** START OF Dataset excerpts **

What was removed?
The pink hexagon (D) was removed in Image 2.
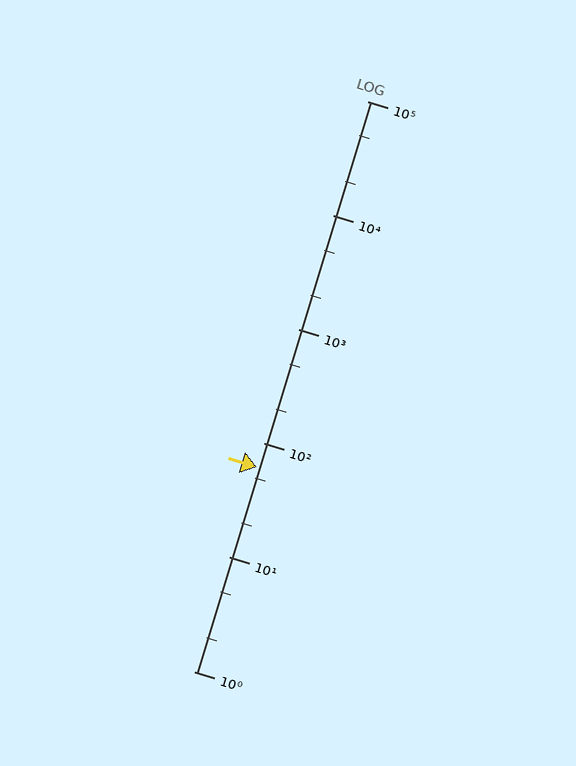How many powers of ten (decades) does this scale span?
The scale spans 5 decades, from 1 to 100000.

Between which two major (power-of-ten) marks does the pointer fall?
The pointer is between 10 and 100.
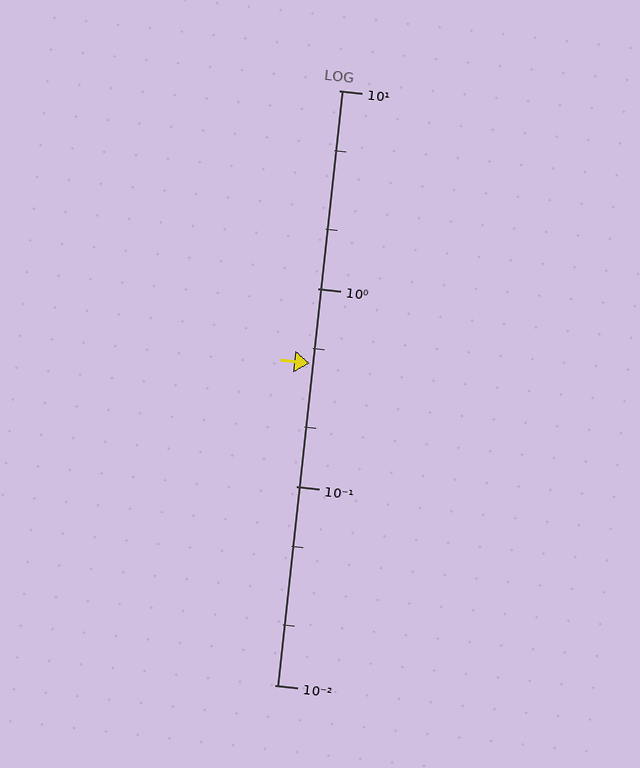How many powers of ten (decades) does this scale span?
The scale spans 3 decades, from 0.01 to 10.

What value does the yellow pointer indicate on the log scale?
The pointer indicates approximately 0.42.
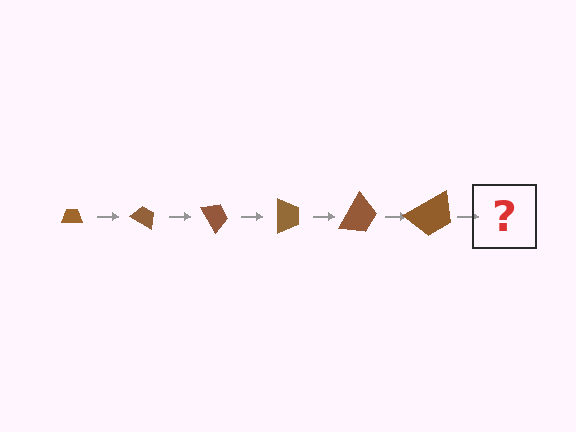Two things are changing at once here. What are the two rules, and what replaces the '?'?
The two rules are that the trapezoid grows larger each step and it rotates 30 degrees clockwise each step. The '?' should be a trapezoid, larger than the previous one and rotated 180 degrees clockwise from the start.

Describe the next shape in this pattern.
It should be a trapezoid, larger than the previous one and rotated 180 degrees clockwise from the start.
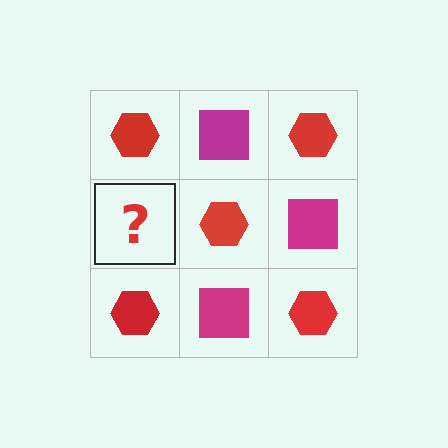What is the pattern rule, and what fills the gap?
The rule is that it alternates red hexagon and magenta square in a checkerboard pattern. The gap should be filled with a magenta square.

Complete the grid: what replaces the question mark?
The question mark should be replaced with a magenta square.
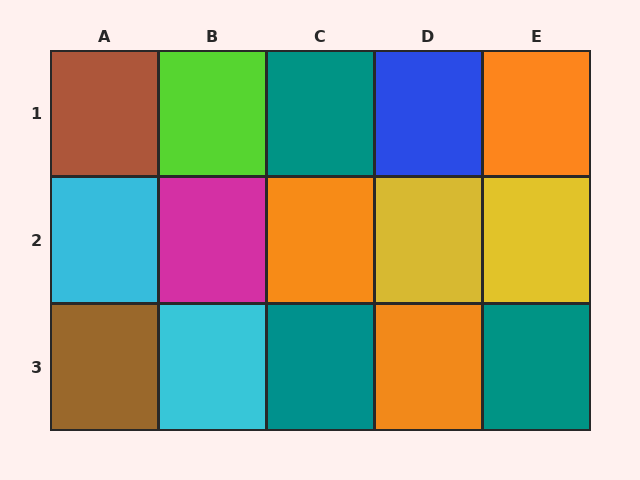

** END OF Dataset excerpts **

● **Exercise**: Write out the records above exactly as they stand, leaving out every picture.

● **Solution for this problem**:
What was removed?
The pink hexagon (D) was removed in Image 2.
How many powers of ten (decades) does this scale span?
The scale spans 5 decades, from 1 to 100000.

Between which two major (power-of-ten) marks does the pointer fall?
The pointer is between 10 and 100.
How many powers of ten (decades) does this scale span?
The scale spans 3 decades, from 0.01 to 10.

What value does the yellow pointer indicate on the log scale?
The pointer indicates approximately 0.42.
Two things are changing at once here. What are the two rules, and what replaces the '?'?
The two rules are that the trapezoid grows larger each step and it rotates 30 degrees clockwise each step. The '?' should be a trapezoid, larger than the previous one and rotated 180 degrees clockwise from the start.

Describe the next shape in this pattern.
It should be a trapezoid, larger than the previous one and rotated 180 degrees clockwise from the start.
What is the pattern rule, and what fills the gap?
The rule is that it alternates red hexagon and magenta square in a checkerboard pattern. The gap should be filled with a magenta square.

Complete the grid: what replaces the question mark?
The question mark should be replaced with a magenta square.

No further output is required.